## Set task
Reproduce each line exactly, including spacing and punctuation.

## Record excerpts
* BEGIN *

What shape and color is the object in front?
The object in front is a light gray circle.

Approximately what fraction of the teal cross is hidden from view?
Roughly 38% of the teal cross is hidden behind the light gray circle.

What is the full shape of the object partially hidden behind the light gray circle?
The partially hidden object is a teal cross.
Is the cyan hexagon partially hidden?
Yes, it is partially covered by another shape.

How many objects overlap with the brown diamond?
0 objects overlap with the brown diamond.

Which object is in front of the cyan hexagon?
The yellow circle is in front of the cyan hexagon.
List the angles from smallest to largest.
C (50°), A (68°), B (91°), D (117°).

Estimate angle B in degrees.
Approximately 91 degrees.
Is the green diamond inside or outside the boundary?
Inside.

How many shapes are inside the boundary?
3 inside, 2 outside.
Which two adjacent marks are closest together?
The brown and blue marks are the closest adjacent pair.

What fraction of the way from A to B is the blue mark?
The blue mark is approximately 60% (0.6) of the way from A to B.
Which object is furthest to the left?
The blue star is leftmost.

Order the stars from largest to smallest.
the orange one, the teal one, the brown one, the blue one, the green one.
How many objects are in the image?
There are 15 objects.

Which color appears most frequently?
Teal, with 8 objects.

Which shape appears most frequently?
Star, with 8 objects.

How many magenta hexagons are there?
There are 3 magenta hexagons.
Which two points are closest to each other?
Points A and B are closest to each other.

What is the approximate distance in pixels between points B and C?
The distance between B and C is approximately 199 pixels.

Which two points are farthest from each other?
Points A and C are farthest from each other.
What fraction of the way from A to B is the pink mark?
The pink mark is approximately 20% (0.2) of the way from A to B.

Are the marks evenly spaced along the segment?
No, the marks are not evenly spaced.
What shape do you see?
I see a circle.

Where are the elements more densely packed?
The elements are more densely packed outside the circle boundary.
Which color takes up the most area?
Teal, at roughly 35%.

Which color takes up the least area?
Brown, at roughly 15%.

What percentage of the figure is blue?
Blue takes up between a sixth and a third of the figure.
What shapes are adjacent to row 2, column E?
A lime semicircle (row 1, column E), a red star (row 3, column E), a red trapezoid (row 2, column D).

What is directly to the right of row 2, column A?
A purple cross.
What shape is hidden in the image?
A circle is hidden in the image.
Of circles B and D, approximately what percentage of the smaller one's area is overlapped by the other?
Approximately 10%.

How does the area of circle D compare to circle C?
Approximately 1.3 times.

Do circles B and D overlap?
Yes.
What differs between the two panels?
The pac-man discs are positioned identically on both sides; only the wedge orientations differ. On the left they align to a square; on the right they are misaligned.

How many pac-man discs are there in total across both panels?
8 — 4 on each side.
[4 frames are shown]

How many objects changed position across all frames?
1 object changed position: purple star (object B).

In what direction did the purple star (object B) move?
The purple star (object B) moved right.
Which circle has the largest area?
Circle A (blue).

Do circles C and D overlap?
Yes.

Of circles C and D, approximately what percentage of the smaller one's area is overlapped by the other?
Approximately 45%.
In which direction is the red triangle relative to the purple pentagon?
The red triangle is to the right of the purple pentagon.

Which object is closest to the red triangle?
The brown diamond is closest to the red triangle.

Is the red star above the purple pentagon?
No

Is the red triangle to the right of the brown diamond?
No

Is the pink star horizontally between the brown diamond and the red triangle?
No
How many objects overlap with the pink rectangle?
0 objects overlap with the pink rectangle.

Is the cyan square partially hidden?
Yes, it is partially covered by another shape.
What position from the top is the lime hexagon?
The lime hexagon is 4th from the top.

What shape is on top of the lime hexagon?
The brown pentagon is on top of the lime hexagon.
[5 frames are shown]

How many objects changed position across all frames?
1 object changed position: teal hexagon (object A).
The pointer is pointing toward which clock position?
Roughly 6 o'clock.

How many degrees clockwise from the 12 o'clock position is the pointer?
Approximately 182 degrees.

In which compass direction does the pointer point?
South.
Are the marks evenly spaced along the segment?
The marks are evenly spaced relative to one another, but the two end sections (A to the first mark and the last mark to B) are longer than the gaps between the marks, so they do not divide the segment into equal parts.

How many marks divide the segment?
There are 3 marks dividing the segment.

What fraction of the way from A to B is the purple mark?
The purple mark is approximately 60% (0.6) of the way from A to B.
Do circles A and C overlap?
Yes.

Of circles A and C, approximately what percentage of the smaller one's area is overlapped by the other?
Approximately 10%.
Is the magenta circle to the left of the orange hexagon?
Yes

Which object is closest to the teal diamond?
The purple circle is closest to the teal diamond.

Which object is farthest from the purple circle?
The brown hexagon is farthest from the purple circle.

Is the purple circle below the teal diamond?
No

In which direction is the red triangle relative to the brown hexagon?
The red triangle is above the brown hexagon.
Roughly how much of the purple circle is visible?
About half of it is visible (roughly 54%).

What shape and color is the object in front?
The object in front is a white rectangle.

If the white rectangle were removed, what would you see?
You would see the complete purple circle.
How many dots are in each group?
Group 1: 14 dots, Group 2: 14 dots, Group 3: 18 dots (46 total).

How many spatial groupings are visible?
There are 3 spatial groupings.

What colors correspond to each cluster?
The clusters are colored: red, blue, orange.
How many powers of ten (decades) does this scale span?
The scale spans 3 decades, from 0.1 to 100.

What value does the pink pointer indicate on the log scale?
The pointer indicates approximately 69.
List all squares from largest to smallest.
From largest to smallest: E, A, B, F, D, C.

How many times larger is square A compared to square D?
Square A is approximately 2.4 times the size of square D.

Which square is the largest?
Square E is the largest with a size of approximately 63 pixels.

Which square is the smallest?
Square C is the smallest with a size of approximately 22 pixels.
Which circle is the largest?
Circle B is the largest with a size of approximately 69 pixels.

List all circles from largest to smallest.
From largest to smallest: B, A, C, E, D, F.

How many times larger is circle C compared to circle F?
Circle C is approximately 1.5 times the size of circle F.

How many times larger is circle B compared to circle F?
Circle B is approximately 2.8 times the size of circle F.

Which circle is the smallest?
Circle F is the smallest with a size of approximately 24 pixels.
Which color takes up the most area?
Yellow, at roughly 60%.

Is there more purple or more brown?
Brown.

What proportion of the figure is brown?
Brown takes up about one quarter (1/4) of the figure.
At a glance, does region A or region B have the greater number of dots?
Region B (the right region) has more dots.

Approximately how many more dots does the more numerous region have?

* END *

## Solution for this exercise
What shape and color is the object in front?
The object in front is a light gray circle.

Approximately what fraction of the teal cross is hidden from view?
Roughly 38% of the teal cross is hidden behind the light gray circle.

What is the full shape of the object partially hidden behind the light gray circle?
The partially hidden object is a teal cross.
Is the cyan hexagon partially hidden?
Yes, it is partially covered by another shape.

How many objects overlap with the brown diamond?
0 objects overlap with the brown diamond.

Which object is in front of the cyan hexagon?
The yellow circle is in front of the cyan hexagon.
List the angles from smallest to largest.
C (50°), A (68°), B (91°), D (117°).

Estimate angle B in degrees.
Approximately 91 degrees.
Is the green diamond inside or outside the boundary?
Inside.

How many shapes are inside the boundary?
3 inside, 2 outside.
Which two adjacent marks are closest together?
The brown and blue marks are the closest adjacent pair.

What fraction of the way from A to B is the blue mark?
The blue mark is approximately 60% (0.6) of the way from A to B.
Which object is furthest to the left?
The blue star is leftmost.

Order the stars from largest to smallest.
the orange one, the teal one, the brown one, the blue one, the green one.
How many objects are in the image?
There are 15 objects.

Which color appears most frequently?
Teal, with 8 objects.

Which shape appears most frequently?
Star, with 8 objects.

How many magenta hexagons are there?
There are 3 magenta hexagons.
Which two points are closest to each other?
Points A and B are closest to each other.

What is the approximate distance in pixels between points B and C?
The distance between B and C is approximately 199 pixels.

Which two points are farthest from each other?
Points A and C are farthest from each other.
What fraction of the way from A to B is the pink mark?
The pink mark is approximately 20% (0.2) of the way from A to B.

Are the marks evenly spaced along the segment?
No, the marks are not evenly spaced.
What shape do you see?
I see a circle.

Where are the elements more densely packed?
The elements are more densely packed outside the circle boundary.
Which color takes up the most area?
Teal, at roughly 35%.

Which color takes up the least area?
Brown, at roughly 15%.

What percentage of the figure is blue?
Blue takes up between a sixth and a third of the figure.
What shapes are adjacent to row 2, column E?
A lime semicircle (row 1, column E), a red star (row 3, column E), a red trapezoid (row 2, column D).

What is directly to the right of row 2, column A?
A purple cross.
What shape is hidden in the image?
A circle is hidden in the image.
Of circles B and D, approximately what percentage of the smaller one's area is overlapped by the other?
Approximately 10%.

How does the area of circle D compare to circle C?
Approximately 1.3 times.

Do circles B and D overlap?
Yes.
What differs between the two panels?
The pac-man discs are positioned identically on both sides; only the wedge orientations differ. On the left they align to a square; on the right they are misaligned.

How many pac-man discs are there in total across both panels?
8 — 4 on each side.
[4 frames are shown]

How many objects changed position across all frames?
1 object changed position: purple star (object B).

In what direction did the purple star (object B) move?
The purple star (object B) moved right.
Which circle has the largest area?
Circle A (blue).

Do circles C and D overlap?
Yes.

Of circles C and D, approximately what percentage of the smaller one's area is overlapped by the other?
Approximately 45%.
In which direction is the red triangle relative to the purple pentagon?
The red triangle is to the right of the purple pentagon.

Which object is closest to the red triangle?
The brown diamond is closest to the red triangle.

Is the red star above the purple pentagon?
No

Is the red triangle to the right of the brown diamond?
No

Is the pink star horizontally between the brown diamond and the red triangle?
No
How many objects overlap with the pink rectangle?
0 objects overlap with the pink rectangle.

Is the cyan square partially hidden?
Yes, it is partially covered by another shape.
What position from the top is the lime hexagon?
The lime hexagon is 4th from the top.

What shape is on top of the lime hexagon?
The brown pentagon is on top of the lime hexagon.
[5 frames are shown]

How many objects changed position across all frames?
1 object changed position: teal hexagon (object A).
The pointer is pointing toward which clock position?
Roughly 6 o'clock.

How many degrees clockwise from the 12 o'clock position is the pointer?
Approximately 182 degrees.

In which compass direction does the pointer point?
South.
Are the marks evenly spaced along the segment?
The marks are evenly spaced relative to one another, but the two end sections (A to the first mark and the last mark to B) are longer than the gaps between the marks, so they do not divide the segment into equal parts.

How many marks divide the segment?
There are 3 marks dividing the segment.

What fraction of the way from A to B is the purple mark?
The purple mark is approximately 60% (0.6) of the way from A to B.
Do circles A and C overlap?
Yes.

Of circles A and C, approximately what percentage of the smaller one's area is overlapped by the other?
Approximately 10%.
Is the magenta circle to the left of the orange hexagon?
Yes

Which object is closest to the teal diamond?
The purple circle is closest to the teal diamond.

Which object is farthest from the purple circle?
The brown hexagon is farthest from the purple circle.

Is the purple circle below the teal diamond?
No

In which direction is the red triangle relative to the brown hexagon?
The red triangle is above the brown hexagon.
Roughly how much of the purple circle is visible?
About half of it is visible (roughly 54%).

What shape and color is the object in front?
The object in front is a white rectangle.

If the white rectangle were removed, what would you see?
You would see the complete purple circle.
How many dots are in each group?
Group 1: 14 dots, Group 2: 14 dots, Group 3: 18 dots (46 total).

How many spatial groupings are visible?
There are 3 spatial groupings.

What colors correspond to each cluster?
The clusters are colored: red, blue, orange.
How many powers of ten (decades) does this scale span?
The scale spans 3 decades, from 0.1 to 100.

What value does the pink pointer indicate on the log scale?
The pointer indicates approximately 69.
List all squares from largest to smallest.
From largest to smallest: E, A, B, F, D, C.

How many times larger is square A compared to square D?
Square A is approximately 2.4 times the size of square D.

Which square is the largest?
Square E is the largest with a size of approximately 63 pixels.

Which square is the smallest?
Square C is the smallest with a size of approximately 22 pixels.
Which circle is the largest?
Circle B is the largest with a size of approximately 69 pixels.

List all circles from largest to smallest.
From largest to smallest: B, A, C, E, D, F.

How many times larger is circle C compared to circle F?
Circle C is approximately 1.5 times the size of circle F.

How many times larger is circle B compared to circle F?
Circle B is approximately 2.8 times the size of circle F.

Which circle is the smallest?
Circle F is the smallest with a size of approximately 24 pixels.
Which color takes up the most area?
Yellow, at roughly 60%.

Is there more purple or more brown?
Brown.

What proportion of the figure is brown?
Brown takes up about one quarter (1/4) of the figure.
At a glance, does region A or region B have the greater number of dots?
Region B (the right region) has more dots.

Approximately how many more dots does the more numerous region have?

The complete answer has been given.